**Task requirements**
Your task is to copy the listing exactly. Drop any pictures from the copy.

**Data for this task**

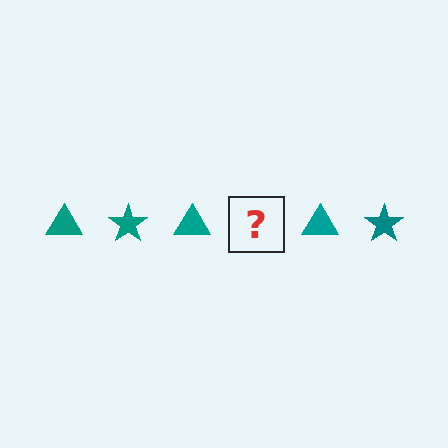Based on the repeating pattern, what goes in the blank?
The blank should be a teal star.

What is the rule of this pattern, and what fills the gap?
The rule is that the pattern cycles through triangle, star shapes in teal. The gap should be filled with a teal star.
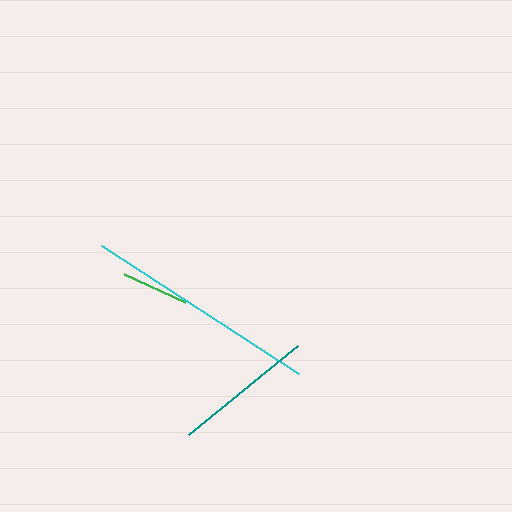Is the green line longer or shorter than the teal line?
The teal line is longer than the green line.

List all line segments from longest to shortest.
From longest to shortest: cyan, teal, green.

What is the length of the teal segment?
The teal segment is approximately 140 pixels long.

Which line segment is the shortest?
The green line is the shortest at approximately 68 pixels.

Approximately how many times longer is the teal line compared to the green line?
The teal line is approximately 2.1 times the length of the green line.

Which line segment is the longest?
The cyan line is the longest at approximately 235 pixels.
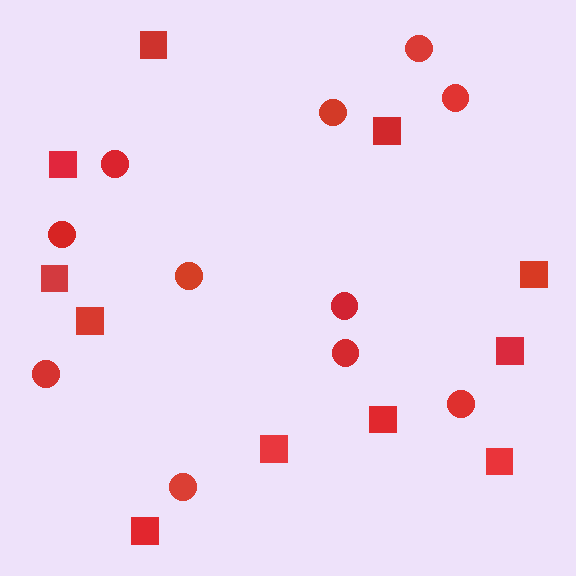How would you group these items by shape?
There are 2 groups: one group of circles (11) and one group of squares (11).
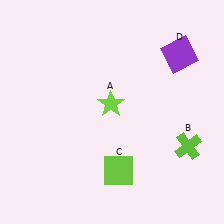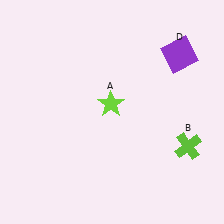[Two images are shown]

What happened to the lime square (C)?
The lime square (C) was removed in Image 2. It was in the bottom-right area of Image 1.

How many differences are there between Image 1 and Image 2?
There is 1 difference between the two images.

**Expected output**
Based on the repeating pattern, what goes in the blank?
The blank should be a teal star.

What is the rule of this pattern, and what fills the gap?
The rule is that the pattern cycles through triangle, star shapes in teal. The gap should be filled with a teal star.
Is the green line longer or shorter than the teal line?
The teal line is longer than the green line.

List all line segments from longest to shortest.
From longest to shortest: cyan, teal, green.

What is the length of the teal segment?
The teal segment is approximately 140 pixels long.

Which line segment is the shortest?
The green line is the shortest at approximately 68 pixels.

Approximately how many times longer is the teal line compared to the green line?
The teal line is approximately 2.1 times the length of the green line.

Which line segment is the longest?
The cyan line is the longest at approximately 235 pixels.
How would you group these items by shape?
There are 2 groups: one group of circles (11) and one group of squares (11).
[Two images are shown]

What happened to the lime square (C)?
The lime square (C) was removed in Image 2. It was in the bottom-right area of Image 1.

How many differences are there between Image 1 and Image 2?
There is 1 difference between the two images.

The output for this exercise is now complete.